**Task directions**
Copy out, word for word, the lines of the items that run from the line containing "For sports analytics purposes, locate the bracelets" through the line containing "[109,318,1023,620]", including both of those lines.

------ Information provided ------

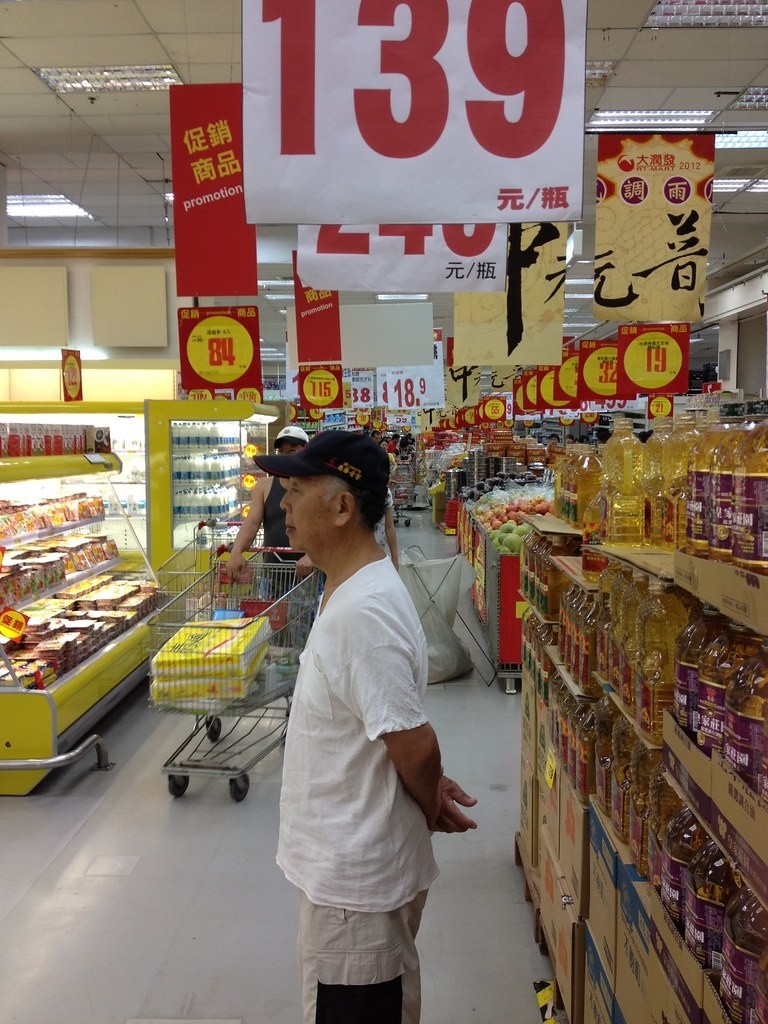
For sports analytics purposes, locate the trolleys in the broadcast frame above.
[144,544,324,804]
[388,472,416,527]
[156,518,263,646]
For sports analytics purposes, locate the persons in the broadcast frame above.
[255,430,477,1024]
[545,427,655,464]
[226,427,313,599]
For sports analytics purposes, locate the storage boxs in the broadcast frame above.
[434,427,565,464]
[518,553,768,1023]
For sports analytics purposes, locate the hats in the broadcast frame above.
[253,429,390,492]
[273,425,309,448]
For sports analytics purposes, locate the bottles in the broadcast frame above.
[523,399,768,1024]
[171,422,247,519]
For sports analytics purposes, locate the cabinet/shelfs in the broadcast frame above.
[269,398,467,537]
[460,504,523,677]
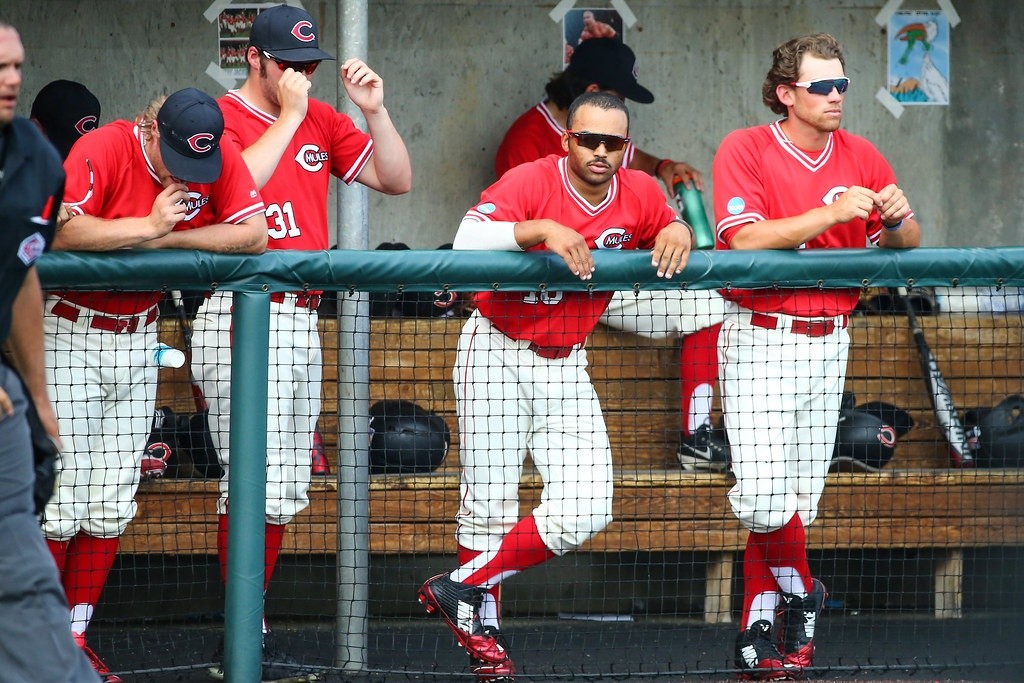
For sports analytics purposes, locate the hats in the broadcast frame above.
[570,37,654,105]
[250,3,337,62]
[31,80,101,155]
[157,88,224,183]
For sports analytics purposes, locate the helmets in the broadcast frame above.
[367,399,451,473]
[959,395,1024,468]
[827,395,915,473]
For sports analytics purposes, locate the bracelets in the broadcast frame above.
[883,210,914,231]
[654,159,673,177]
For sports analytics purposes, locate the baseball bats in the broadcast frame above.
[896,285,975,469]
[170,290,209,414]
[310,422,331,476]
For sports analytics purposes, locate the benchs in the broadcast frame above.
[109,318,1023,620]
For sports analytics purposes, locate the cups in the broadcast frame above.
[148,341,186,369]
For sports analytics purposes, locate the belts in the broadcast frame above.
[51,301,158,335]
[269,291,321,312]
[491,325,585,360]
[750,313,850,338]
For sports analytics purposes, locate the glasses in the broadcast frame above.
[787,77,851,96]
[252,44,320,75]
[565,129,632,152]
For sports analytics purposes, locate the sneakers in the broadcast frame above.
[675,426,734,474]
[417,572,509,664]
[732,619,794,681]
[464,625,517,682]
[778,578,829,676]
[77,642,122,683]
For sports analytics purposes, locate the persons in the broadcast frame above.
[190,4,413,683]
[34,87,270,683]
[579,10,616,40]
[27,78,101,164]
[493,38,733,472]
[710,33,921,683]
[417,90,694,683]
[0,20,106,682]
[218,10,255,37]
[220,43,248,66]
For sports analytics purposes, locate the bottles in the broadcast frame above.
[673,173,714,250]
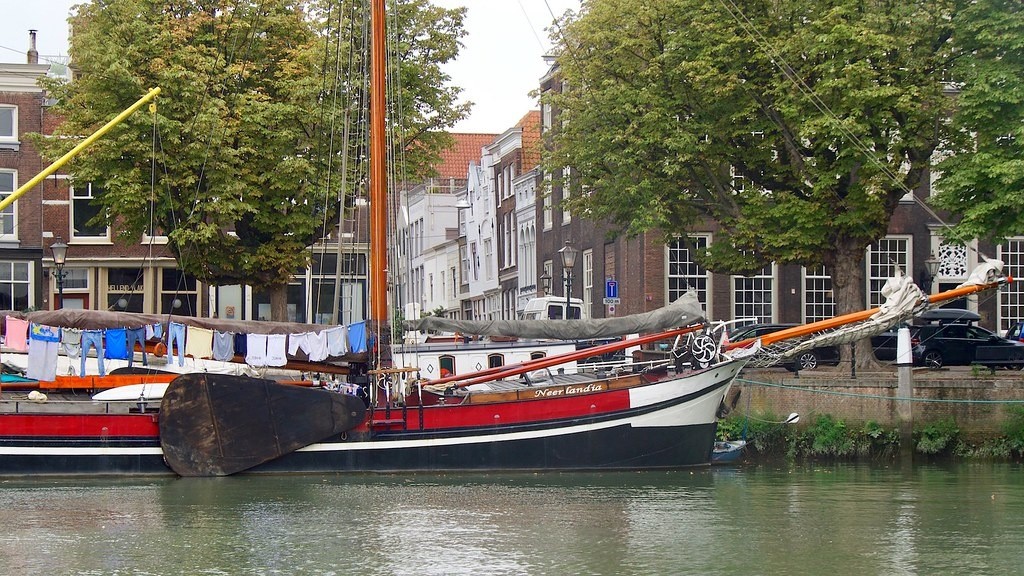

------

**Final result**
For sports analytics purposes, locate the bracelets in the broadcast frame above.
[883,210,914,231]
[654,159,673,177]
For sports analytics purposes, locate the baseball bats in the broadcast frame above.
[896,285,975,469]
[170,290,209,414]
[310,422,331,476]
For sports analytics purposes, locate the benchs in the broadcast frame above.
[109,318,1023,620]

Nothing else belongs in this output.